DIRECTIONS -
Drop all images and give the records again exactly.

** START OF RECORDS FOR PROCESSING **

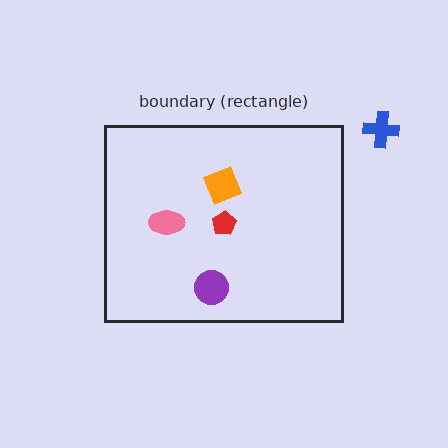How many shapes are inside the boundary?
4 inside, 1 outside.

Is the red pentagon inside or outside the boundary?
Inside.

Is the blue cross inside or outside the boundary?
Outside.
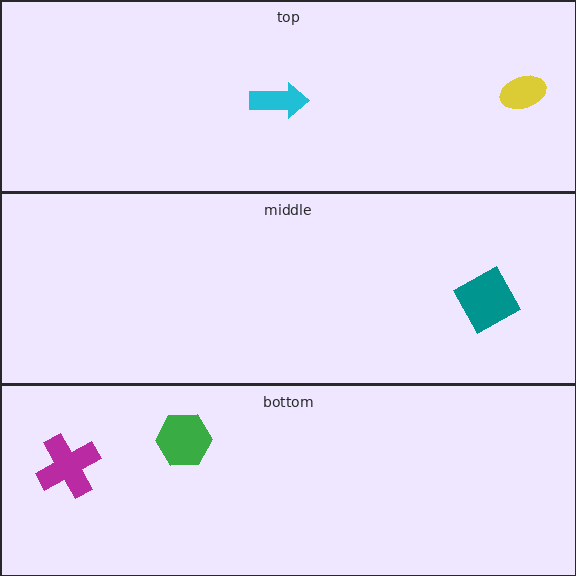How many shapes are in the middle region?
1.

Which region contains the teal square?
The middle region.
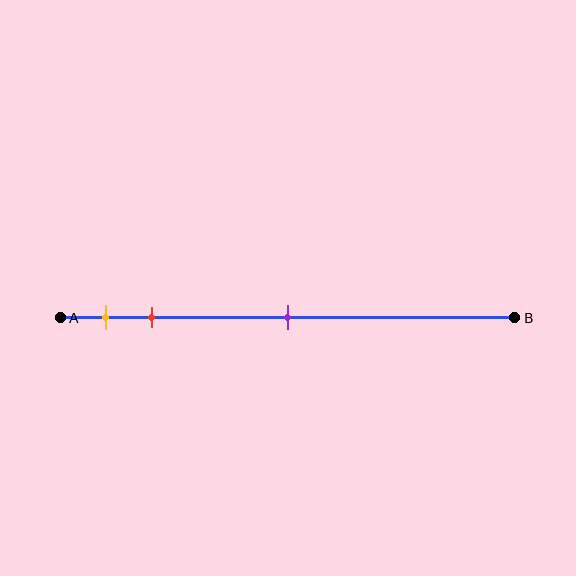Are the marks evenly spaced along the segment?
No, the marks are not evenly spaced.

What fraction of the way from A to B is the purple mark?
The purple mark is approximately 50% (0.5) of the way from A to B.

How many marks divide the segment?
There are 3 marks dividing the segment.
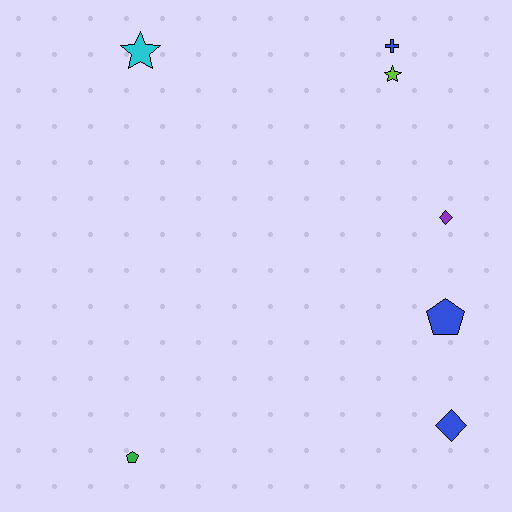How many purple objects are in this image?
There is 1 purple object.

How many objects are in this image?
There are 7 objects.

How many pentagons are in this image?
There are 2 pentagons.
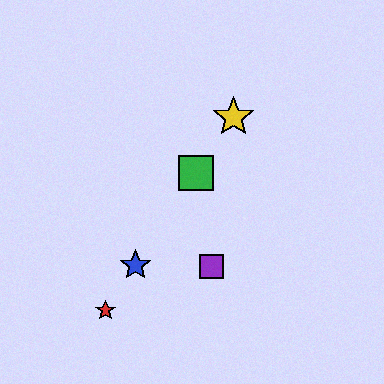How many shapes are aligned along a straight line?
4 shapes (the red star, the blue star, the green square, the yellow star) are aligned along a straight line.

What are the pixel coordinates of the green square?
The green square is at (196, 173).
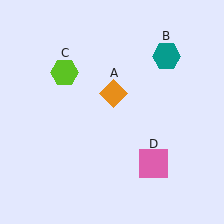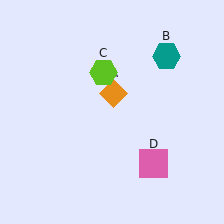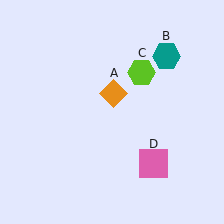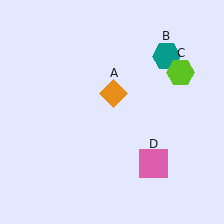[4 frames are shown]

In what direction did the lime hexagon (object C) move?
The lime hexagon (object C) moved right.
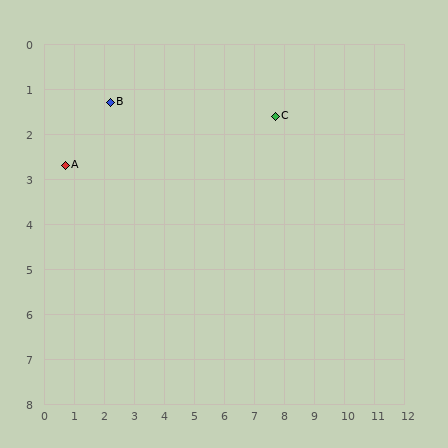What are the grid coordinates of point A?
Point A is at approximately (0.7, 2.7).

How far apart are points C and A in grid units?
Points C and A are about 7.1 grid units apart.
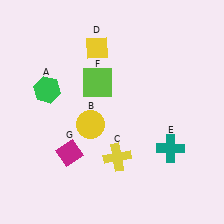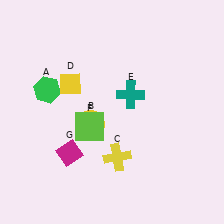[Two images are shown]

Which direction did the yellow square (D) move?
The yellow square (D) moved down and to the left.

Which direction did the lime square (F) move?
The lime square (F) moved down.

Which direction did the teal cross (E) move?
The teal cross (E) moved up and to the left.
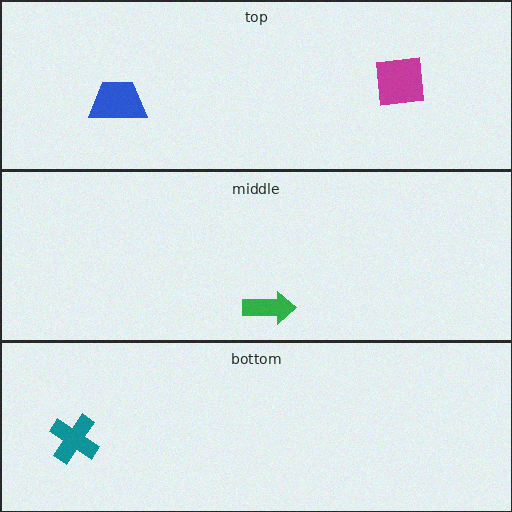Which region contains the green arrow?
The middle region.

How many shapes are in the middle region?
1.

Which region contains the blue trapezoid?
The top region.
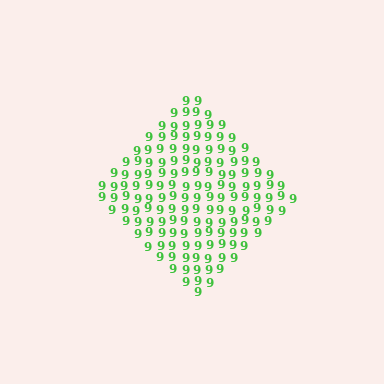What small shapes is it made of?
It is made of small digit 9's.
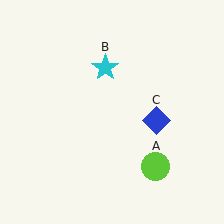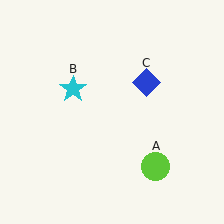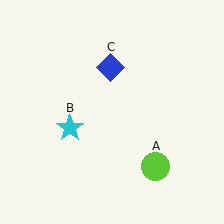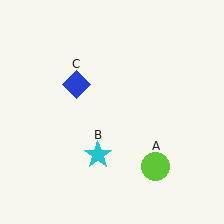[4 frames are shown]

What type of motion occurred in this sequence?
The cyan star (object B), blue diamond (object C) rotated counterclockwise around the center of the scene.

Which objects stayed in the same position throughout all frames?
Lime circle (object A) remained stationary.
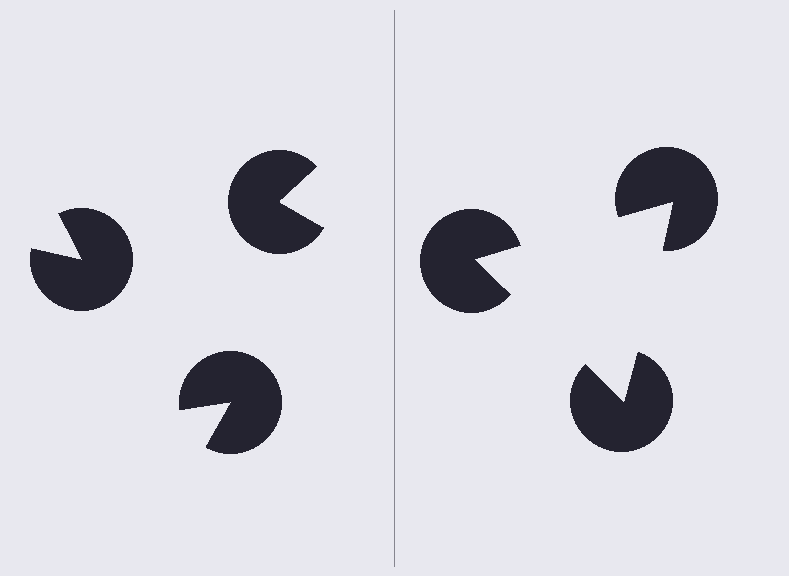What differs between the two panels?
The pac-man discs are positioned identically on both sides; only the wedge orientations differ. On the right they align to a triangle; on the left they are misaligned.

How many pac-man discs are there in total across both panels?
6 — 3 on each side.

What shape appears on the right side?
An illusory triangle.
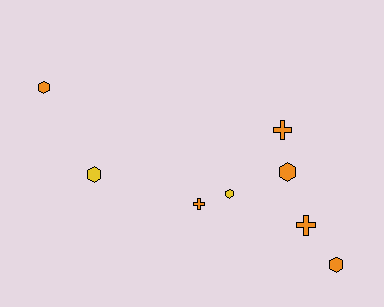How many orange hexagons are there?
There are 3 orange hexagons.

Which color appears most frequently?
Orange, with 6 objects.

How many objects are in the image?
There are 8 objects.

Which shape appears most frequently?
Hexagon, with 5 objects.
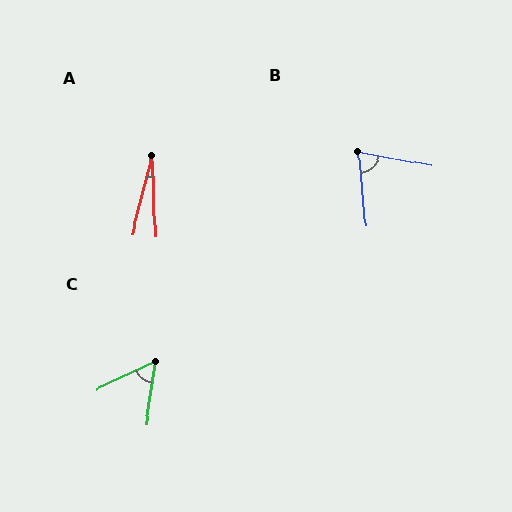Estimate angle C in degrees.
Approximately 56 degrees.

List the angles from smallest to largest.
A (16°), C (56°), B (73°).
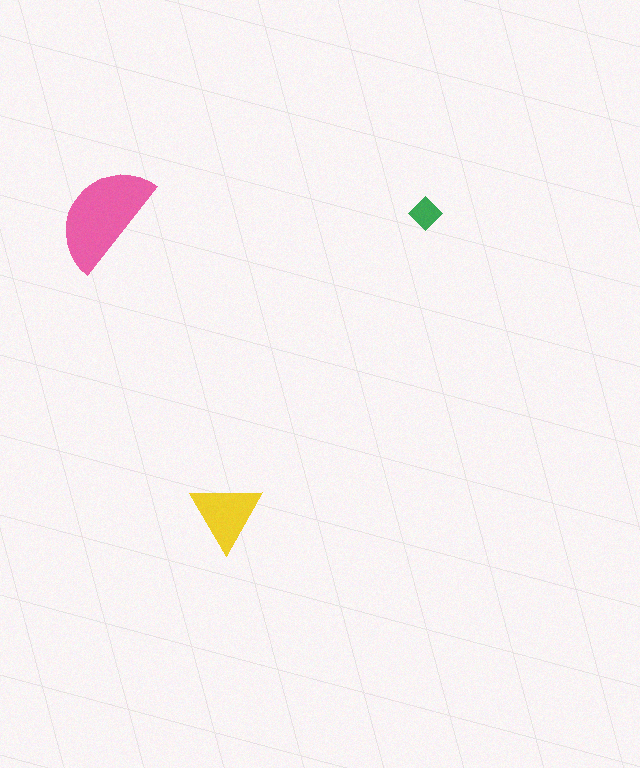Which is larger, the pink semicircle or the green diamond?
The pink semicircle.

** END OF RECORDS FOR PROCESSING **

PROBLEM SOLUTION -
How many shapes are inside the boundary?
4 inside, 1 outside.

Is the red pentagon inside or outside the boundary?
Inside.

Is the blue cross inside or outside the boundary?
Outside.
How many shapes are in the middle region?
1.

Which region contains the teal square?
The middle region.
Are the marks evenly spaced along the segment?
No, the marks are not evenly spaced.

What fraction of the way from A to B is the purple mark?
The purple mark is approximately 50% (0.5) of the way from A to B.

How many marks divide the segment?
There are 3 marks dividing the segment.
How many purple objects are in this image?
There is 1 purple object.

How many objects are in this image?
There are 7 objects.

How many pentagons are in this image?
There are 2 pentagons.
How many shapes are aligned along a straight line?
4 shapes (the red star, the blue star, the green square, the yellow star) are aligned along a straight line.

What are the pixel coordinates of the green square?
The green square is at (196, 173).
[4 frames are shown]

In what direction did the lime hexagon (object C) move?
The lime hexagon (object C) moved right.
What are the grid coordinates of point A?
Point A is at approximately (0.7, 2.7).

How far apart are points C and A in grid units?
Points C and A are about 7.1 grid units apart.
[Two images are shown]

Which direction did the yellow square (D) move?
The yellow square (D) moved down and to the left.

Which direction did the lime square (F) move?
The lime square (F) moved down.

Which direction did the teal cross (E) move?
The teal cross (E) moved up and to the left.
Which region contains the green arrow?
The middle region.

How many shapes are in the middle region?
1.

Which region contains the blue trapezoid?
The top region.
What small shapes is it made of?
It is made of small digit 9's.
[4 frames are shown]

What type of motion occurred in this sequence?
The cyan star (object B), blue diamond (object C) rotated counterclockwise around the center of the scene.

Which objects stayed in the same position throughout all frames?
Lime circle (object A) remained stationary.
What differs between the two panels?
The pac-man discs are positioned identically on both sides; only the wedge orientations differ. On the right they align to a triangle; on the left they are misaligned.

How many pac-man discs are there in total across both panels?
6 — 3 on each side.

What shape appears on the right side?
An illusory triangle.
How many orange hexagons are there?
There are 3 orange hexagons.

Which color appears most frequently?
Orange, with 6 objects.

How many objects are in the image?
There are 8 objects.

Which shape appears most frequently?
Hexagon, with 5 objects.
Estimate angle C in degrees.
Approximately 56 degrees.

List the angles from smallest to largest.
A (16°), C (56°), B (73°).
Which is larger, the pink semicircle or the green diamond?
The pink semicircle.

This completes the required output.